(Source records)
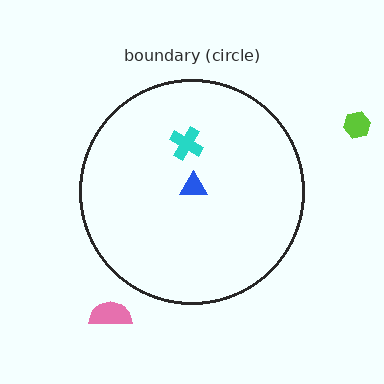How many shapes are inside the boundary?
2 inside, 2 outside.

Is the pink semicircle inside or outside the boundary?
Outside.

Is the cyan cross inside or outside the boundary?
Inside.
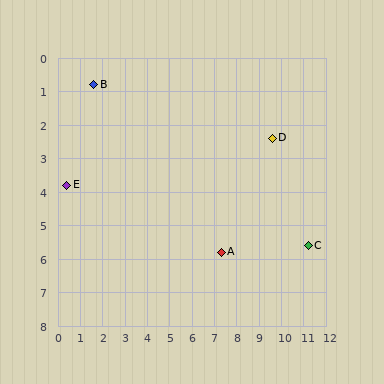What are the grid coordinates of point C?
Point C is at approximately (11.2, 5.6).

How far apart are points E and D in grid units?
Points E and D are about 9.3 grid units apart.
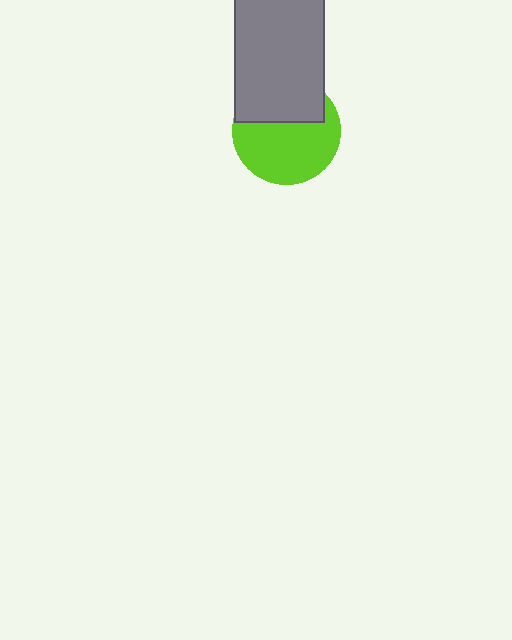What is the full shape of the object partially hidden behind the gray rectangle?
The partially hidden object is a lime circle.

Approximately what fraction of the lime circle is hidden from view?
Roughly 38% of the lime circle is hidden behind the gray rectangle.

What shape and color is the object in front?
The object in front is a gray rectangle.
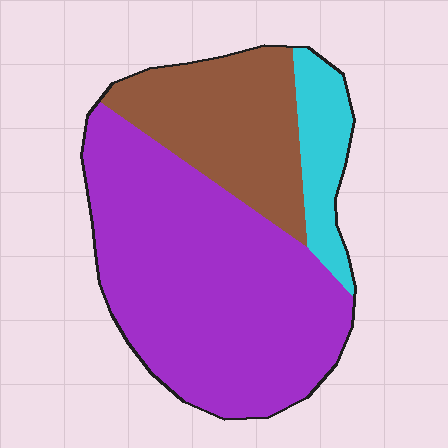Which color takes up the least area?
Cyan, at roughly 10%.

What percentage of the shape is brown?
Brown covers roughly 25% of the shape.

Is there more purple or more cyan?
Purple.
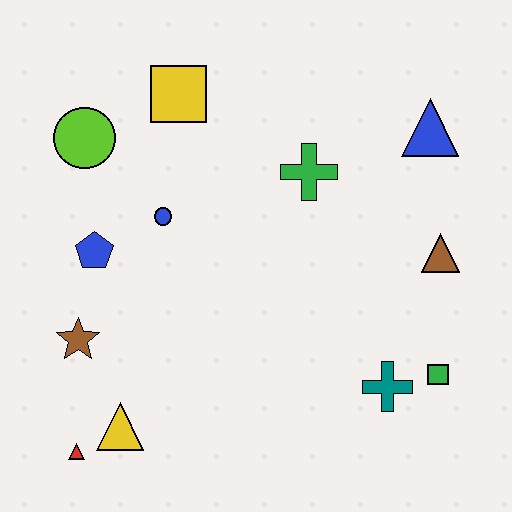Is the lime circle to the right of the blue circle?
No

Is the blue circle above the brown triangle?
Yes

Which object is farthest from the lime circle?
The green square is farthest from the lime circle.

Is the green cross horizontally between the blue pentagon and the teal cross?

(What you will do) Only what runs from the line containing "Which color takes up the least area?" through the end of the entries above should be extracted, exactly and without pictures.

(Response)
Which color takes up the least area?
Cyan, at roughly 10%.

What percentage of the shape is brown?
Brown covers roughly 25% of the shape.

Is there more purple or more cyan?
Purple.
Is the lime circle to the right of the blue circle?
No

Is the blue circle above the brown triangle?
Yes

Which object is farthest from the lime circle?
The green square is farthest from the lime circle.

Is the green cross horizontally between the blue pentagon and the teal cross?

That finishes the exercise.